▸ What to work on:
Will you output the lines between the ones holding "Which group has" and "List all objects from smallest to largest.", inclusive, exactly as they stand, and only those lines, with the pictures left out?

▸ Supplied data:
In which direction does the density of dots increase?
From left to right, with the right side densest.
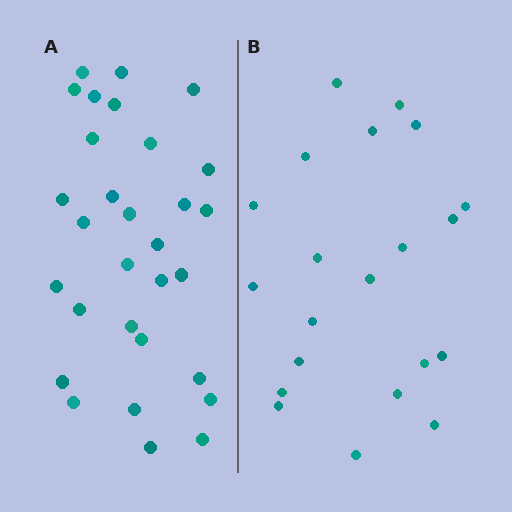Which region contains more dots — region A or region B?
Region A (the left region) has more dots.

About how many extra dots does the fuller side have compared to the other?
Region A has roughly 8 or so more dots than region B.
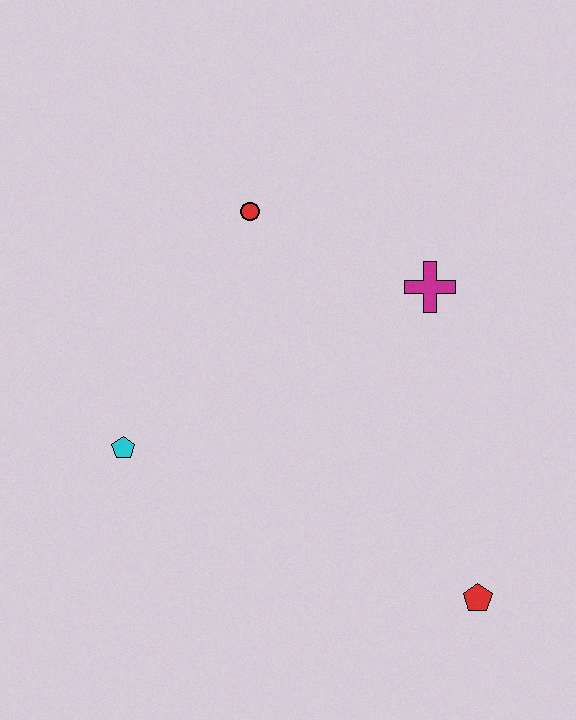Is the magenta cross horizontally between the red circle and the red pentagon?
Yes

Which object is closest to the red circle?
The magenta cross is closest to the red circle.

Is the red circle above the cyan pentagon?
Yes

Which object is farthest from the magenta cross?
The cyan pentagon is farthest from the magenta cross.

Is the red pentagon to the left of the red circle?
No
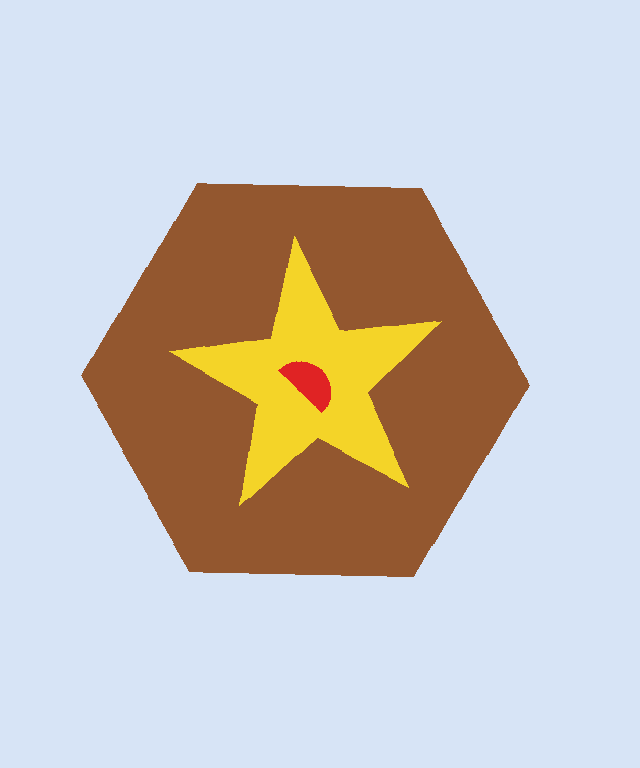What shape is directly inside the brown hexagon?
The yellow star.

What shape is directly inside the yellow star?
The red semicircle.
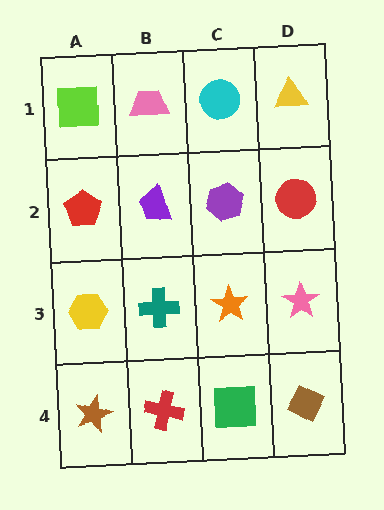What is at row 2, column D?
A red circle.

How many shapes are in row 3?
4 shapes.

--

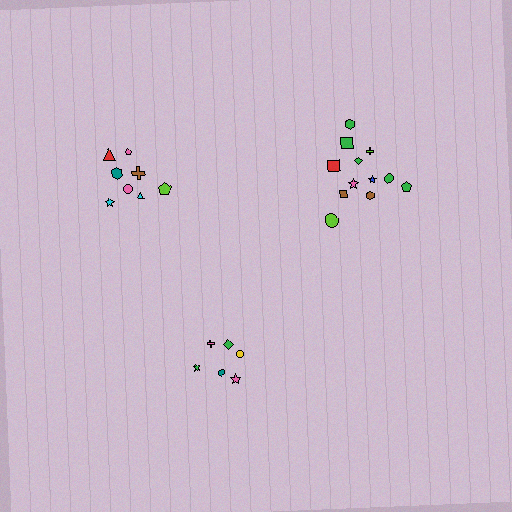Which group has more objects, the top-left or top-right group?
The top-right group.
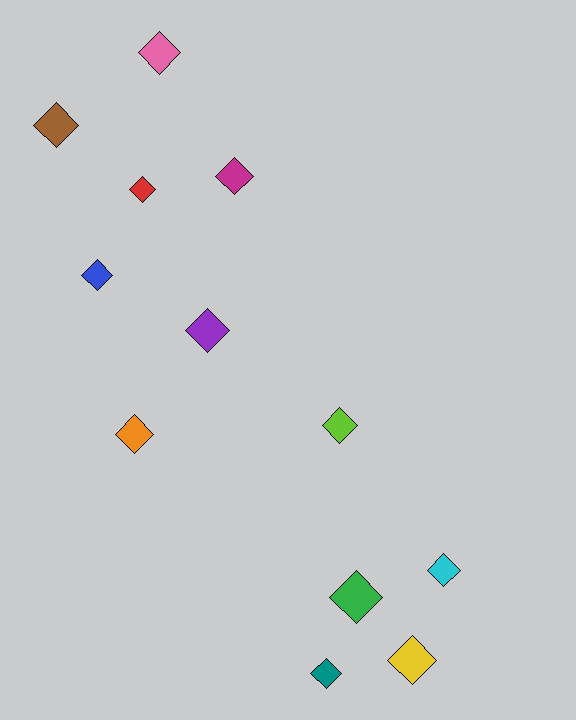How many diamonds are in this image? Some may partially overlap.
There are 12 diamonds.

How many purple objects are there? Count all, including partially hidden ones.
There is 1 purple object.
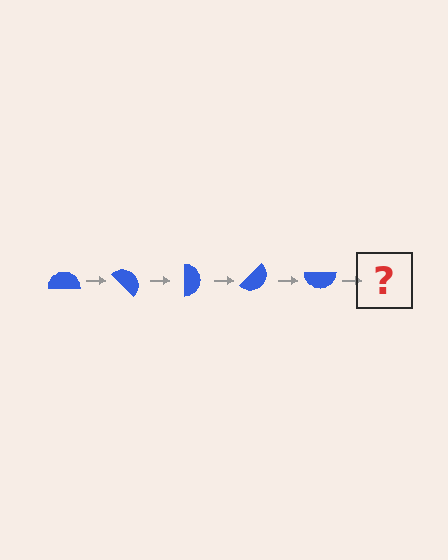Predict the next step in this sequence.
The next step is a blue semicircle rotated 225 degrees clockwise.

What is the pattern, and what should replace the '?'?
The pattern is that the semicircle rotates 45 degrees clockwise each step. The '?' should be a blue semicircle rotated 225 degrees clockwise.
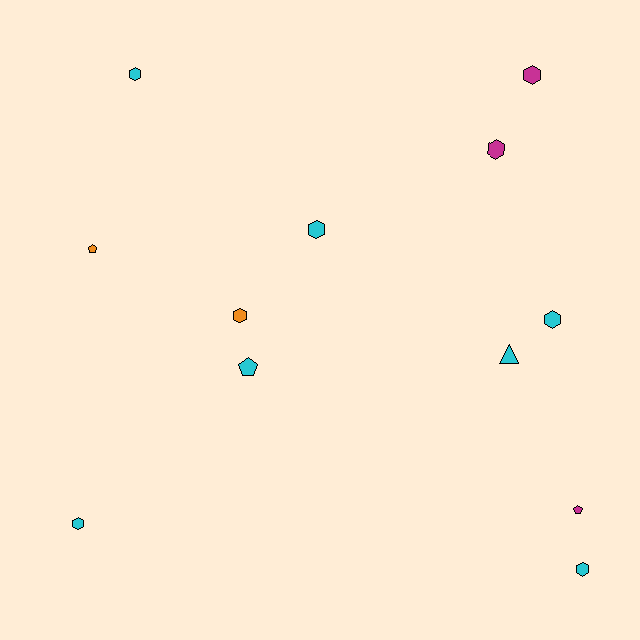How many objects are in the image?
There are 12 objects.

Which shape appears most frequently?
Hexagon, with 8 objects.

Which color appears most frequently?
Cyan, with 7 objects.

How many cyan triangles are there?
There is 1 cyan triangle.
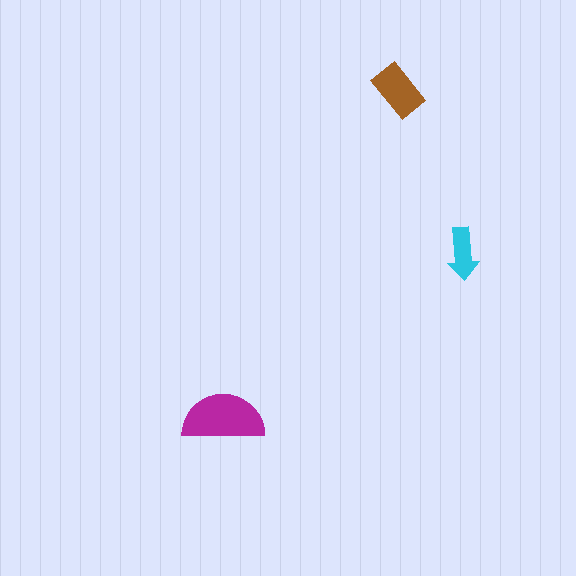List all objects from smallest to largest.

▸ Full answer:
Which group has more objects, the top-left or top-right group?
The top-right group.
How many diamonds are in this image? Some may partially overlap.
There are 12 diamonds.

How many purple objects are there? Count all, including partially hidden ones.
There is 1 purple object.
Predict the next step in this sequence.
The next step is a blue semicircle rotated 225 degrees clockwise.

What is the pattern, and what should replace the '?'?
The pattern is that the semicircle rotates 45 degrees clockwise each step. The '?' should be a blue semicircle rotated 225 degrees clockwise.
How many objects are in the image?
There are 12 objects.

Which shape appears most frequently?
Hexagon, with 8 objects.

Which color appears most frequently?
Cyan, with 7 objects.

How many cyan triangles are there?
There is 1 cyan triangle.
List all objects from smallest to largest.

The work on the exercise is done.